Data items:
>>>

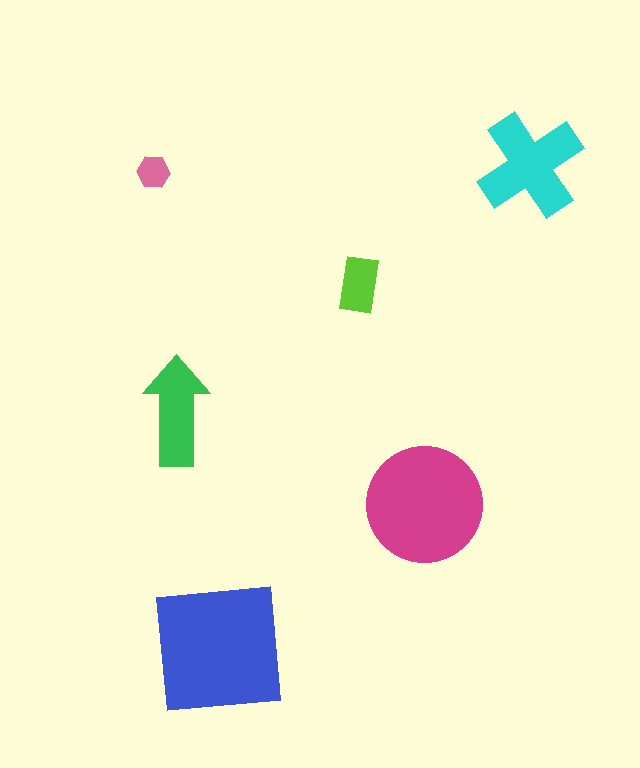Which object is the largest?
The blue square.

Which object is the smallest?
The pink hexagon.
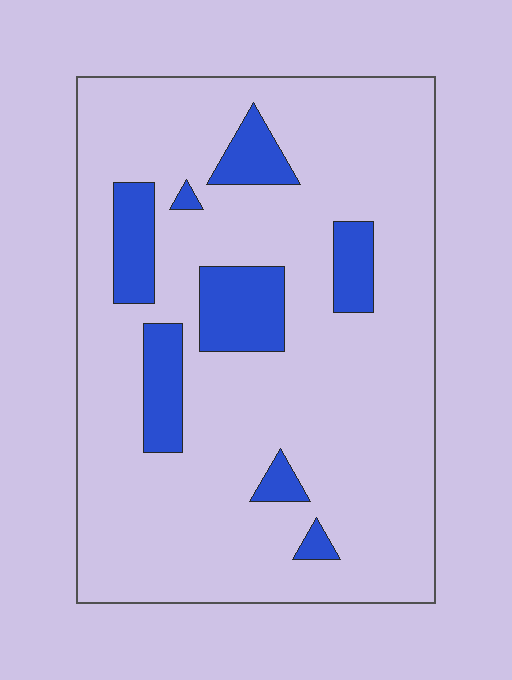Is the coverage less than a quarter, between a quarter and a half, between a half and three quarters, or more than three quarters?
Less than a quarter.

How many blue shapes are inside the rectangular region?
8.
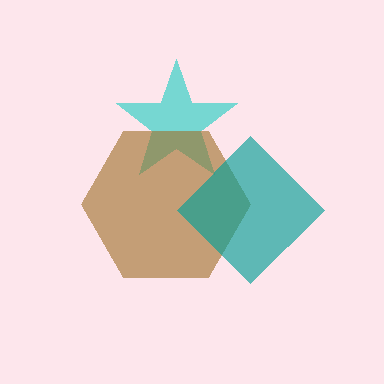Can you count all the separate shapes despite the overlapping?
Yes, there are 3 separate shapes.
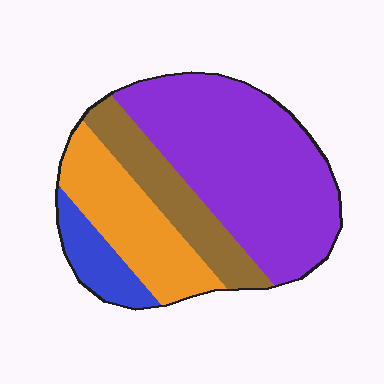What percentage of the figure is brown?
Brown covers 17% of the figure.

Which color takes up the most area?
Purple, at roughly 50%.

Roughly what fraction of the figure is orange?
Orange covers roughly 20% of the figure.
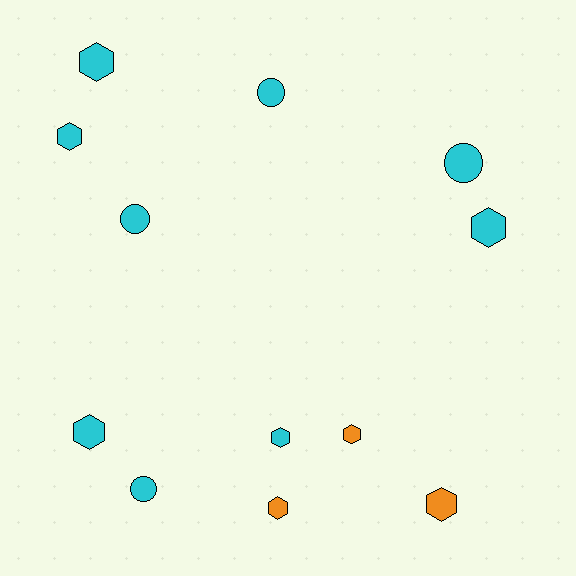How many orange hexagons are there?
There are 3 orange hexagons.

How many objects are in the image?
There are 12 objects.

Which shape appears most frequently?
Hexagon, with 8 objects.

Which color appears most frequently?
Cyan, with 9 objects.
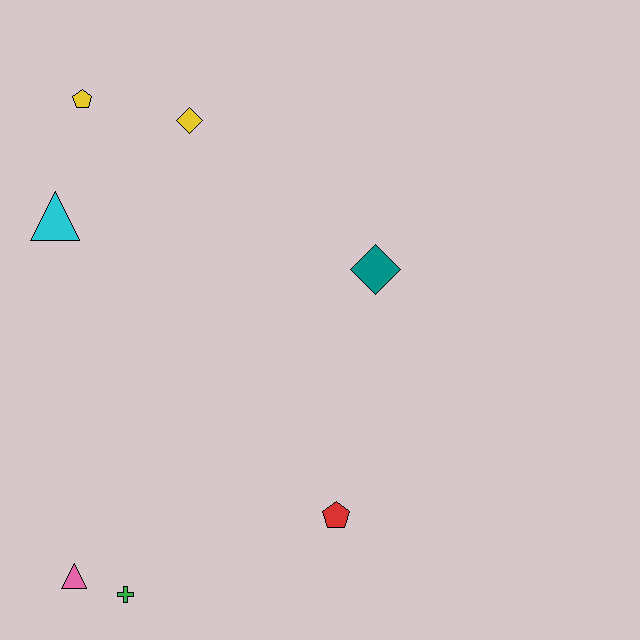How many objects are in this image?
There are 7 objects.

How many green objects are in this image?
There is 1 green object.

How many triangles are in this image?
There are 2 triangles.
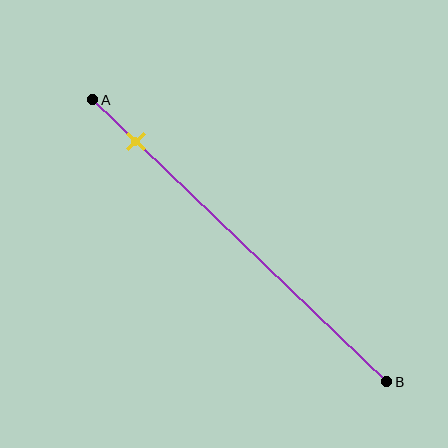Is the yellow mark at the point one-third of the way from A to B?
No, the mark is at about 15% from A, not at the 33% one-third point.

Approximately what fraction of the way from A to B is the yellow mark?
The yellow mark is approximately 15% of the way from A to B.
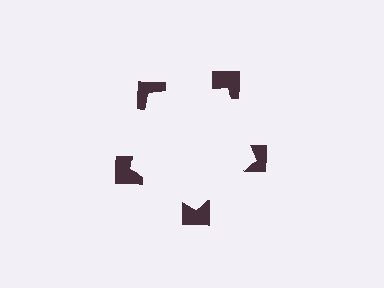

<<<

→ **Task goal**:
Exactly as written, set down the lines from the line holding "What percentage of the figure is brown?" to the last line of the data, both ends included, pictures excluded.

→ **Reply to the exercise**:
What percentage of the figure is brown?
Brown covers 17% of the figure.

Which color takes up the most area?
Purple, at roughly 50%.

Roughly what fraction of the figure is orange?
Orange covers roughly 20% of the figure.
How many orange hexagons are there?
There are 3 orange hexagons.

How many objects are in the image?
There are 12 objects.

Which shape appears most frequently?
Hexagon, with 8 objects.

Which color appears most frequently?
Cyan, with 9 objects.
How many objects are in this image?
There are 7 objects.

How many green objects are in this image?
There is 1 green object.

How many triangles are in this image?
There are 2 triangles.
Is the yellow mark at the point one-third of the way from A to B?
No, the mark is at about 15% from A, not at the 33% one-third point.

Approximately what fraction of the way from A to B is the yellow mark?
The yellow mark is approximately 15% of the way from A to B.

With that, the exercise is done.